> EXTRACTED RECORDS
§

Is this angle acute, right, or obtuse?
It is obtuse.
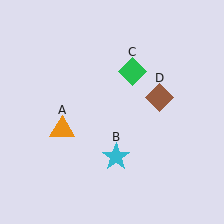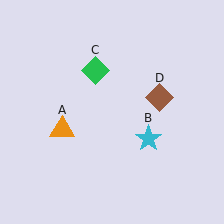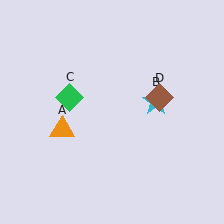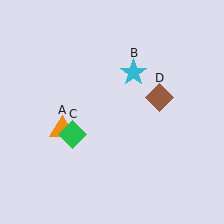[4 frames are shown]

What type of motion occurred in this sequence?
The cyan star (object B), green diamond (object C) rotated counterclockwise around the center of the scene.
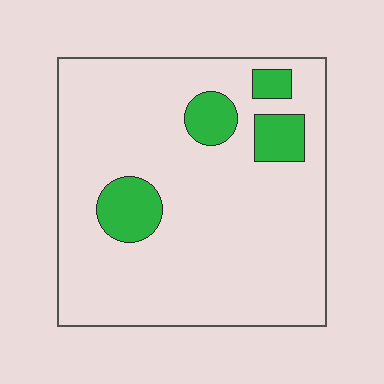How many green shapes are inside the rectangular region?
4.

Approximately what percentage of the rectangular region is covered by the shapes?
Approximately 15%.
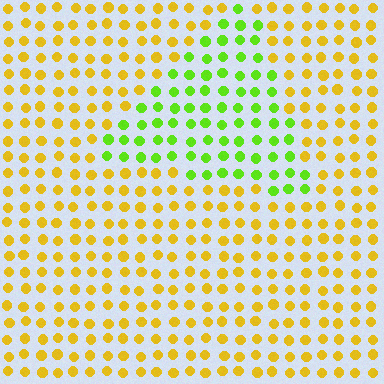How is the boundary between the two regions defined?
The boundary is defined purely by a slight shift in hue (about 52 degrees). Spacing, size, and orientation are identical on both sides.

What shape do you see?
I see a triangle.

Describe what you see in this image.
The image is filled with small yellow elements in a uniform arrangement. A triangle-shaped region is visible where the elements are tinted to a slightly different hue, forming a subtle color boundary.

§

> THE REQUEST
Reproduce every record above exactly, omitting the pictures.

> IN RESPONSE
Is this angle acute, right, or obtuse?
It is obtuse.
[4 frames are shown]

What type of motion occurred in this sequence?
The cyan star (object B), green diamond (object C) rotated counterclockwise around the center of the scene.
How many green shapes are inside the rectangular region?
4.

Approximately what percentage of the rectangular region is covered by the shapes?
Approximately 15%.
How is the boundary between the two regions defined?
The boundary is defined purely by a slight shift in hue (about 52 degrees). Spacing, size, and orientation are identical on both sides.

What shape do you see?
I see a triangle.

Describe what you see in this image.
The image is filled with small yellow elements in a uniform arrangement. A triangle-shaped region is visible where the elements are tinted to a slightly different hue, forming a subtle color boundary.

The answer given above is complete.